# WHAT YOU NEED TO DO
Starting at the line containing "The pointer is", copy each line exactly, ending with the line containing "How many objects are there". Leave out everything else.

Entries on basic geometric figures
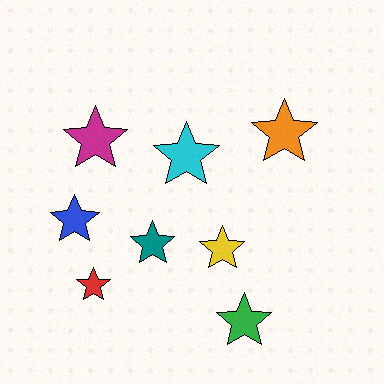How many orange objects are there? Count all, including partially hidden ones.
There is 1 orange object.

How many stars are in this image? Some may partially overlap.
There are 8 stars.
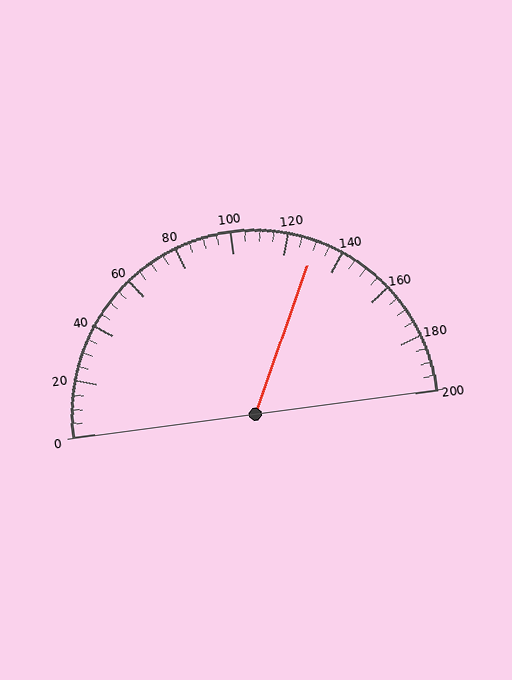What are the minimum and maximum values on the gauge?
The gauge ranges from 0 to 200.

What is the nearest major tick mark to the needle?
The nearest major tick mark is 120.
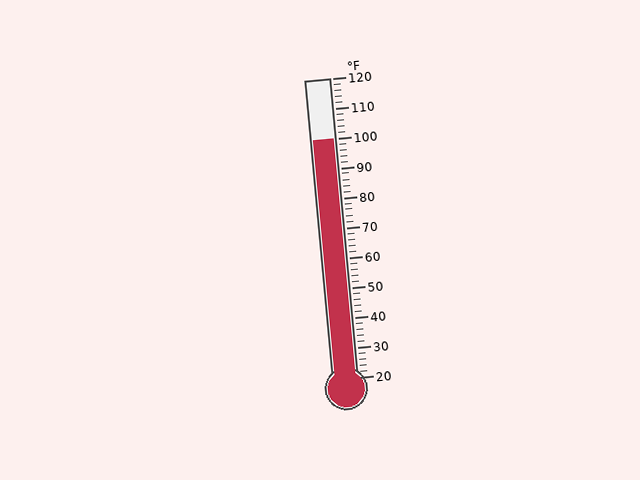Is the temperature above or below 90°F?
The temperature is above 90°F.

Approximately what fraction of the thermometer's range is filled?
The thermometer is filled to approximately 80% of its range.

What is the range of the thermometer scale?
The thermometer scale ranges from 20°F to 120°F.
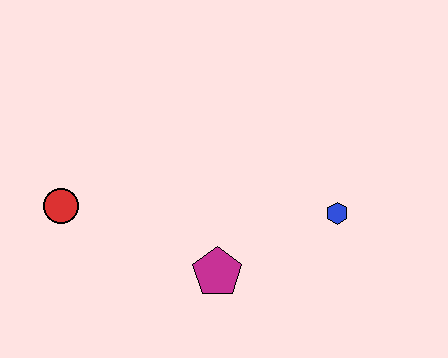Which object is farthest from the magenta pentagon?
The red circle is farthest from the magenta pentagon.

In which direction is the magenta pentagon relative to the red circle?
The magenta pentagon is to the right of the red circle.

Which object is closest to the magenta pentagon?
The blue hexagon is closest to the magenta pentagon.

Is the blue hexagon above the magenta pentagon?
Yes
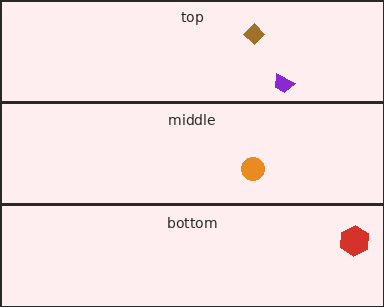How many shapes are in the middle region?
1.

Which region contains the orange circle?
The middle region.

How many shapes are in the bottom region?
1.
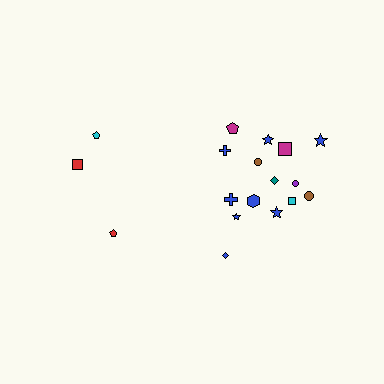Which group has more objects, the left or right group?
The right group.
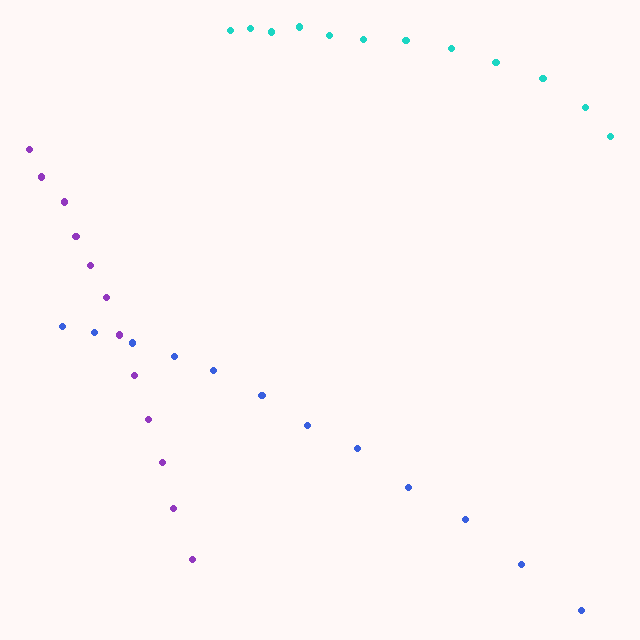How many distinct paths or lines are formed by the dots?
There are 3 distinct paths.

---

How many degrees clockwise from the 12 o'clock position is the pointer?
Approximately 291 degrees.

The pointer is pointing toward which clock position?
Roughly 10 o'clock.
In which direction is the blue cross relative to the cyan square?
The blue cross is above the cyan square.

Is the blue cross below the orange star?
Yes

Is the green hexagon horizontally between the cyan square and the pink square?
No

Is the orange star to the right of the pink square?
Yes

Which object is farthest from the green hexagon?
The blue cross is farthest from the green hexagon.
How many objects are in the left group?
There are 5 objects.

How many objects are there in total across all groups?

# WRITTEN SOLUTION
The pointer is pointing toward which clock position?
Roughly 10 o'clock.
In which direction is the blue cross relative to the cyan square?
The blue cross is above the cyan square.

Is the blue cross below the orange star?
Yes

Is the green hexagon horizontally between the cyan square and the pink square?
No

Is the orange star to the right of the pink square?
Yes

Which object is farthest from the green hexagon?
The blue cross is farthest from the green hexagon.
How many objects are in the left group?
There are 5 objects.

How many objects are there in total across all groups?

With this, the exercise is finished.